*** DATA ENTRIES ***

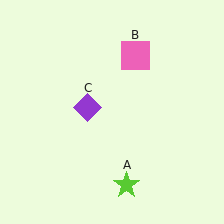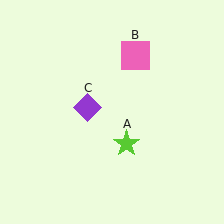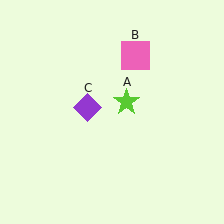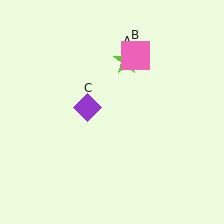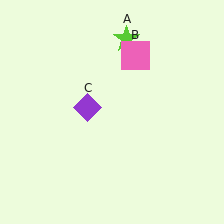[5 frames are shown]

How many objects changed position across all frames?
1 object changed position: lime star (object A).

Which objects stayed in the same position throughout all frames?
Pink square (object B) and purple diamond (object C) remained stationary.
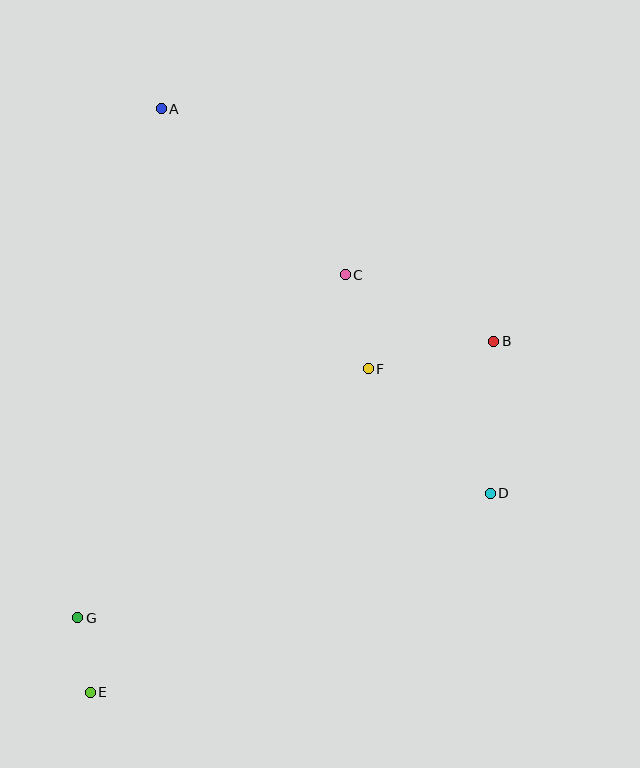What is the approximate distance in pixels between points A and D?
The distance between A and D is approximately 506 pixels.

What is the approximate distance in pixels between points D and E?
The distance between D and E is approximately 447 pixels.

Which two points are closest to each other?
Points E and G are closest to each other.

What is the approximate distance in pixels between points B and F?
The distance between B and F is approximately 128 pixels.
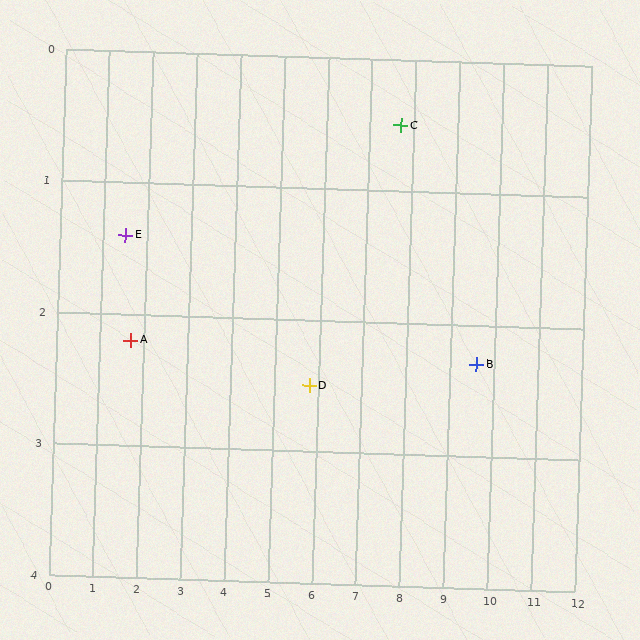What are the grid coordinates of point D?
Point D is at approximately (5.8, 2.5).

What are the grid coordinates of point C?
Point C is at approximately (7.7, 0.5).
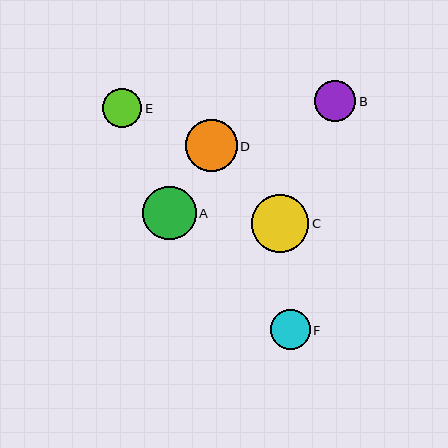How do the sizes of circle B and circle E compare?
Circle B and circle E are approximately the same size.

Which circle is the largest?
Circle C is the largest with a size of approximately 57 pixels.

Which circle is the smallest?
Circle F is the smallest with a size of approximately 40 pixels.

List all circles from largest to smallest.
From largest to smallest: C, A, D, B, E, F.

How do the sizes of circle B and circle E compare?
Circle B and circle E are approximately the same size.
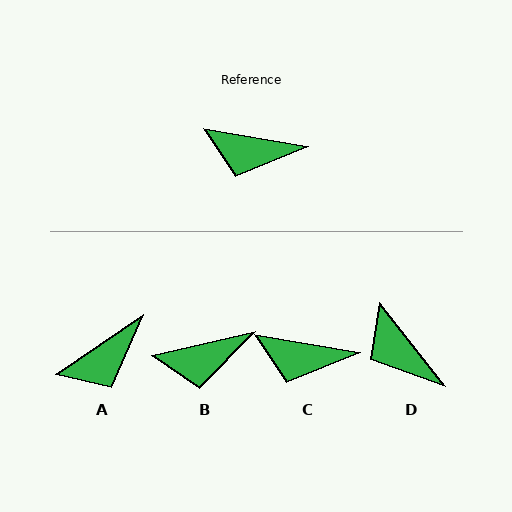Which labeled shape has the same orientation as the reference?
C.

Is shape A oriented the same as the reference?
No, it is off by about 44 degrees.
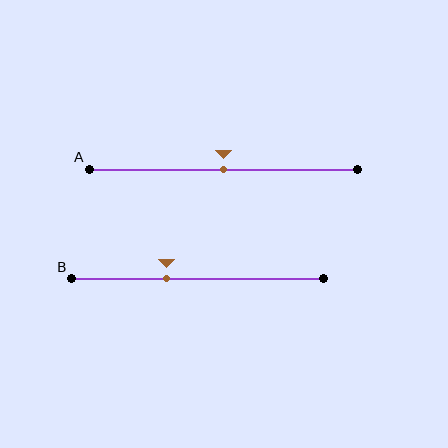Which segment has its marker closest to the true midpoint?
Segment A has its marker closest to the true midpoint.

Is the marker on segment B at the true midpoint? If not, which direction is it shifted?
No, the marker on segment B is shifted to the left by about 12% of the segment length.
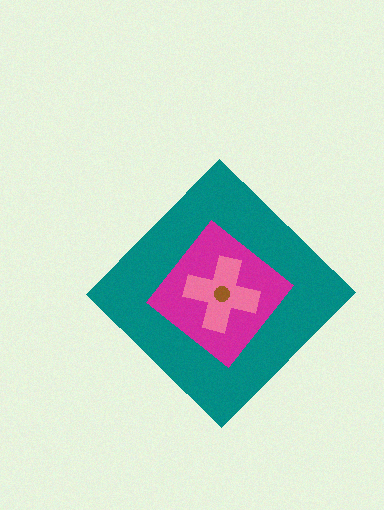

***

## OBJECTIVE
Write down exactly the lines running from the line with "Which labeled shape" through the end of the material, both ends included, and none of the pictures.

## EXPECTED ANSWER
Which labeled shape has the same orientation as the reference?
C.

Is shape A oriented the same as the reference?
No, it is off by about 44 degrees.
Which segment has its marker closest to the true midpoint?
Segment A has its marker closest to the true midpoint.

Is the marker on segment B at the true midpoint? If not, which direction is it shifted?
No, the marker on segment B is shifted to the left by about 12% of the segment length.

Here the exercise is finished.